# Task to complete
Exactly reproduce the lines that run from the one containing "Is the marker on segment C" through the one containing "How many groups of similar items are there?", ends included, with no pictures.

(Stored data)
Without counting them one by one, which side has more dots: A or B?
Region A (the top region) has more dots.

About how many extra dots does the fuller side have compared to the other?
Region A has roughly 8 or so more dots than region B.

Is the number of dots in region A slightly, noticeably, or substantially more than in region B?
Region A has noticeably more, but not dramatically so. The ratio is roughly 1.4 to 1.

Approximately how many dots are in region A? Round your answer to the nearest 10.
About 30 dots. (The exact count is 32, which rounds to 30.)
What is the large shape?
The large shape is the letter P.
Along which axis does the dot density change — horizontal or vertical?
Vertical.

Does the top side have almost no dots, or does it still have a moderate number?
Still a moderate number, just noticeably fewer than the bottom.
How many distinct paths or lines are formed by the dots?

==

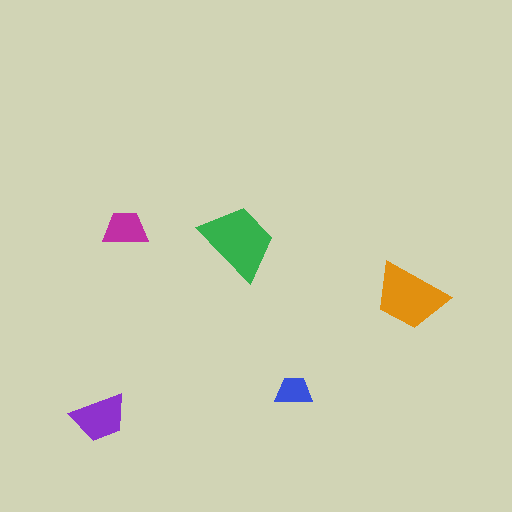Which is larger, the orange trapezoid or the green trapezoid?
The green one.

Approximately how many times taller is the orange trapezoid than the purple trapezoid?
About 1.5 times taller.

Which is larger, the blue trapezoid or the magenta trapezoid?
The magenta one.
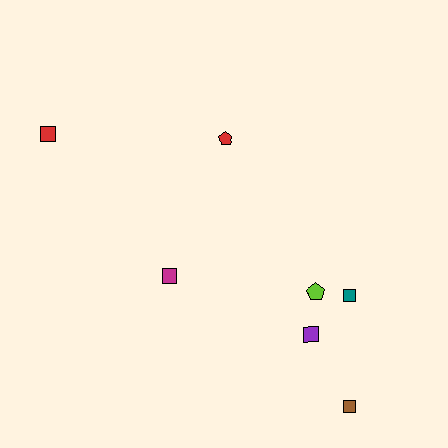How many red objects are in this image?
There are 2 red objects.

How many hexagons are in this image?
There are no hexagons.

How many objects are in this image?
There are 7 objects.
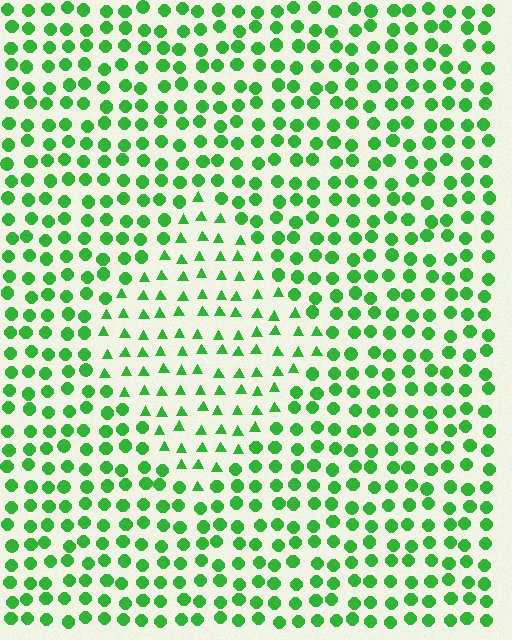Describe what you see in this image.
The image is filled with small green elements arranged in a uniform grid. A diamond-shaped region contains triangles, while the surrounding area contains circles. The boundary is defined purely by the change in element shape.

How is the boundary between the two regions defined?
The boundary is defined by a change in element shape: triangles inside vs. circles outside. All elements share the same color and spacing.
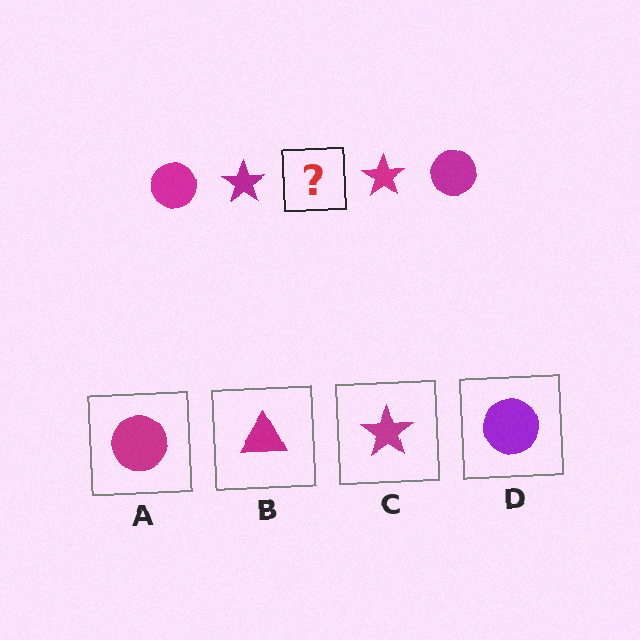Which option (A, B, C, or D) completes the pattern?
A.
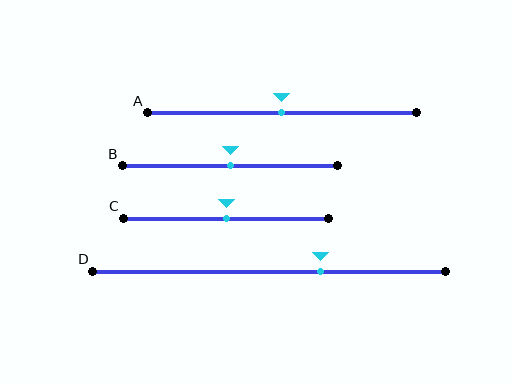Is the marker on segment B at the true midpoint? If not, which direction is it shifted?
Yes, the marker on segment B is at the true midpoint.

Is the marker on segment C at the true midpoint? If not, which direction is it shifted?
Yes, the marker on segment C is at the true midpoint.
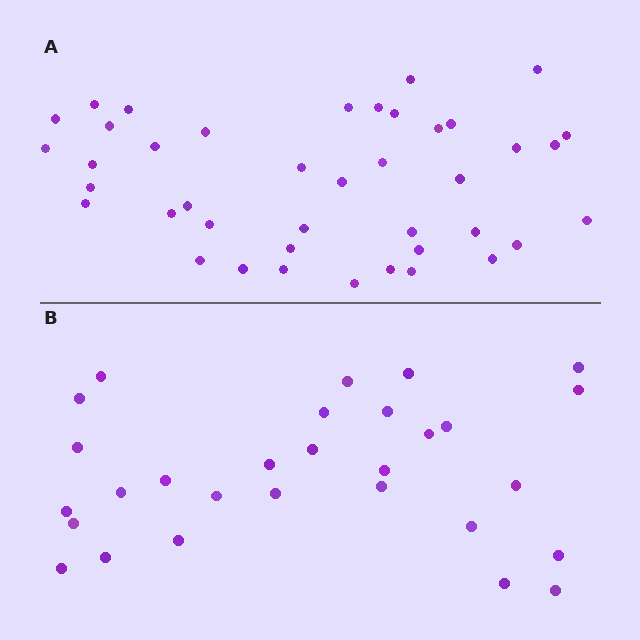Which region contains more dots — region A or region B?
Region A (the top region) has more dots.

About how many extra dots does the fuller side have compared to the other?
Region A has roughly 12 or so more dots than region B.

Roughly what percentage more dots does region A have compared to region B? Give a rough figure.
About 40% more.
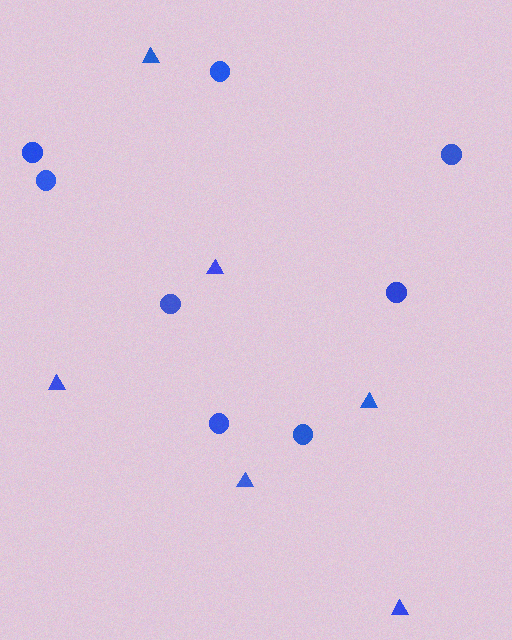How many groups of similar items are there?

# Response to this task
Is the marker on segment C at the true midpoint? If not, which direction is it shifted?
Yes, the marker on segment C is at the true midpoint.
Which region contains more dots — region A or region B?
Region A (the top region) has more dots.

About how many extra dots does the fuller side have compared to the other?
Region A has roughly 12 or so more dots than region B.

Roughly what percentage more dots does region A have compared to region B? Give a rough figure.
About 40% more.
How many groups of similar items are there?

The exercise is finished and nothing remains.